Only the span from the line containing "What value does" down to the line containing "How many objects changed" is to be printed, exactly and inclusively, with pictures omitted.

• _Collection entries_
•••

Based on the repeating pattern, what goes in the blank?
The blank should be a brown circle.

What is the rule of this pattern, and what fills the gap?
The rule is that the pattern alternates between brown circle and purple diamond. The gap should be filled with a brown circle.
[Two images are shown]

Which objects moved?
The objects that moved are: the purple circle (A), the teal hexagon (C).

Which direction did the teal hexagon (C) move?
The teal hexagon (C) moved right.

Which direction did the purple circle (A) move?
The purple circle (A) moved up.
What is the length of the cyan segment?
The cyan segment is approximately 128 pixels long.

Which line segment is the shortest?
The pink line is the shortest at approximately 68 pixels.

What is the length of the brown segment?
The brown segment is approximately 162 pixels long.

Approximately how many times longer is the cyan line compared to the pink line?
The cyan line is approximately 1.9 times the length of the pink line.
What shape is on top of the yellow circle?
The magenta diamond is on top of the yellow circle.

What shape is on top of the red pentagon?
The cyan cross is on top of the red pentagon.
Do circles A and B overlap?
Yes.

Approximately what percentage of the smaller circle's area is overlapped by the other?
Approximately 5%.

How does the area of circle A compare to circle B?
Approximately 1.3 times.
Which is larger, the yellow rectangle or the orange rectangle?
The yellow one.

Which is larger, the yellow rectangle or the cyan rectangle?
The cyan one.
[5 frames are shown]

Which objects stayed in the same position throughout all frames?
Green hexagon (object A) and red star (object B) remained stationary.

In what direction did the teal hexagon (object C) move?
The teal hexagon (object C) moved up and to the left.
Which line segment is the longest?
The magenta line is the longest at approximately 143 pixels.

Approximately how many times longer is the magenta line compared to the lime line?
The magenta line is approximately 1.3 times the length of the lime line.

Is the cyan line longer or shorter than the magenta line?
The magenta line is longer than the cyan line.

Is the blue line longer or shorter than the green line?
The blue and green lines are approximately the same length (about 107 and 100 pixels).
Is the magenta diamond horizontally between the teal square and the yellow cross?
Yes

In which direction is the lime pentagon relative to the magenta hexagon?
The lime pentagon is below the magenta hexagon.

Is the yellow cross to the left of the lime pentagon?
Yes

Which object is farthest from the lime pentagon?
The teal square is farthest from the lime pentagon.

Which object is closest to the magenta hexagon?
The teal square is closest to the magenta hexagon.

•••

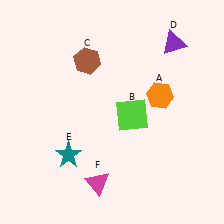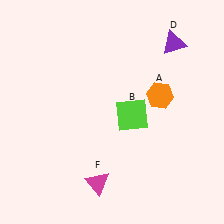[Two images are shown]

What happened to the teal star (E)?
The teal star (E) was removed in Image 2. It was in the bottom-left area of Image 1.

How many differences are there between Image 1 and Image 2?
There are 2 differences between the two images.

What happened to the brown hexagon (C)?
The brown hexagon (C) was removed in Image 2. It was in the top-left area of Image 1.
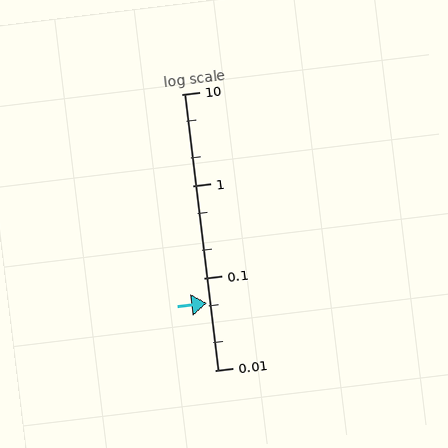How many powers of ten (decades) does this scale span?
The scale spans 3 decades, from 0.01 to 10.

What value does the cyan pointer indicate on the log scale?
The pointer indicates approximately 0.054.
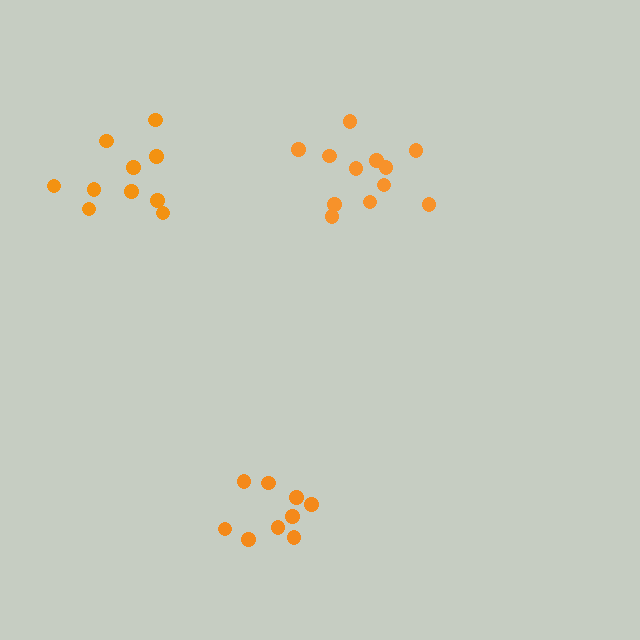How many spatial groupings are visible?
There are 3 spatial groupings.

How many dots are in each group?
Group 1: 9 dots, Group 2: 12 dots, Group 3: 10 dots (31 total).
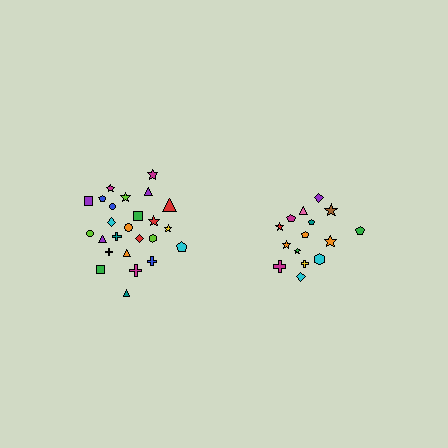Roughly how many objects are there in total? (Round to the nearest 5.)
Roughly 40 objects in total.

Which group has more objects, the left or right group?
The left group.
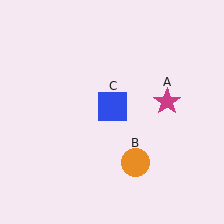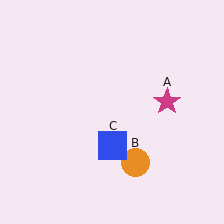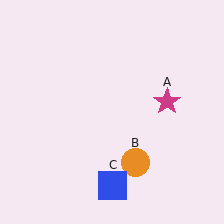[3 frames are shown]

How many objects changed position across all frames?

•••

• _Worked solution_
What value does the cyan pointer indicate on the log scale?
The pointer indicates approximately 0.054.
How many spatial groupings are visible?
There are 3 spatial groupings.

How many dots are in each group?
Group 1: 9 dots, Group 2: 12 dots, Group 3: 10 dots (31 total).
Roughly how many objects are there in total? (Round to the nearest 5.)
Roughly 40 objects in total.

Which group has more objects, the left or right group?
The left group.
[3 frames are shown]

How many objects changed position across all frames?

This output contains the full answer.